● Instructions for the task: From the listing that follows, reproduce only the lines from the one holding "Which objects stayed" through the one holding "What value does", both included, with no pictures.

● Questions on rendered shapes:
• • • • • • •

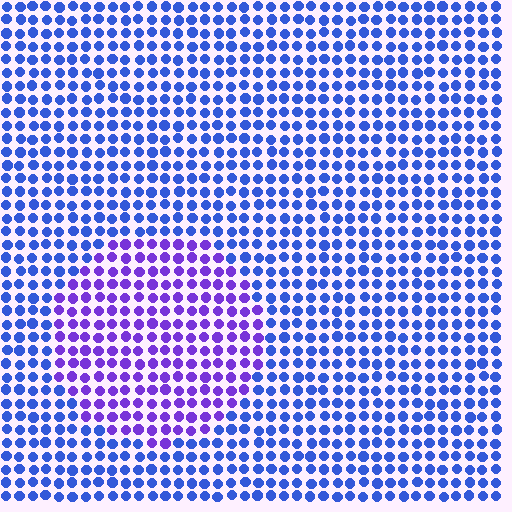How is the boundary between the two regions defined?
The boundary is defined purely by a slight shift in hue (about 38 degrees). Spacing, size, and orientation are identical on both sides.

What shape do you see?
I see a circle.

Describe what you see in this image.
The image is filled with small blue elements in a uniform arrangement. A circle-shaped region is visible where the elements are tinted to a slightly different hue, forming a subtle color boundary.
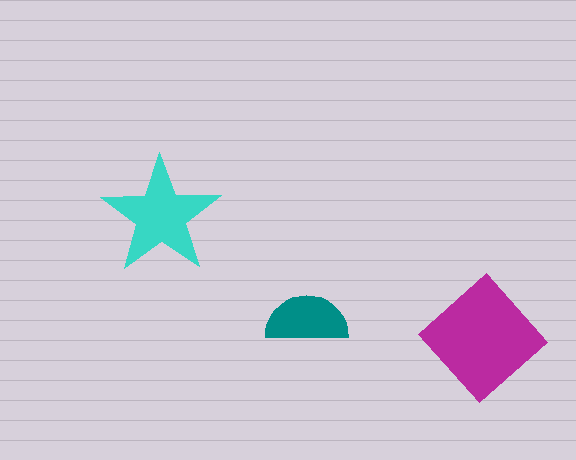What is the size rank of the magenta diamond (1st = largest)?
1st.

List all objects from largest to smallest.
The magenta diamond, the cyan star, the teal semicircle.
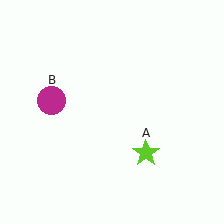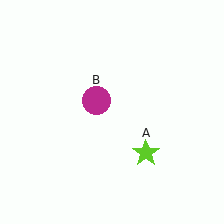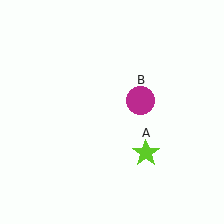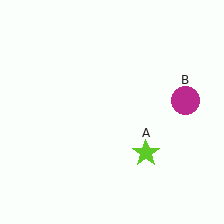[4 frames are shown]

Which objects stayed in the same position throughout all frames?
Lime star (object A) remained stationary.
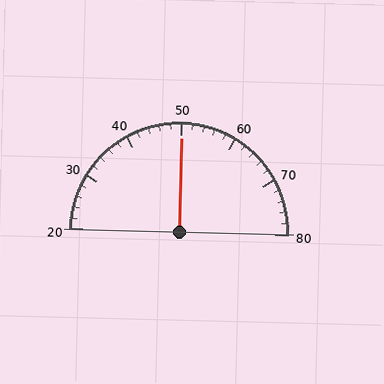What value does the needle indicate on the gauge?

• • • • • • •

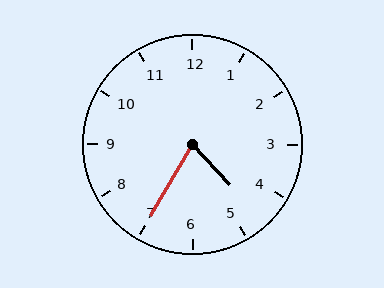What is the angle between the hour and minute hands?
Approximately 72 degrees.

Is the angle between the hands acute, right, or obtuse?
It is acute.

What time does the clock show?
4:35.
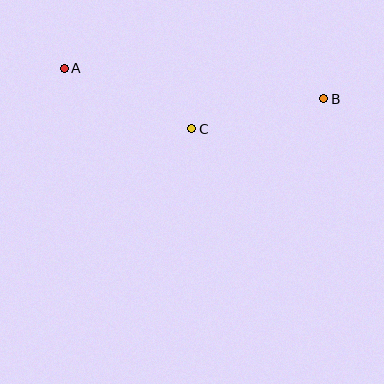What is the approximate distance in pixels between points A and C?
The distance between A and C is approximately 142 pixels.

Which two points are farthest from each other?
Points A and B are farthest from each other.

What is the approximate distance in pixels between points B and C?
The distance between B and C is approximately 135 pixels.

• • • • • • •

● Reply to the task:
Which objects stayed in the same position throughout all frames?
Lime star (object A) remained stationary.
What value does the needle indicate on the gauge?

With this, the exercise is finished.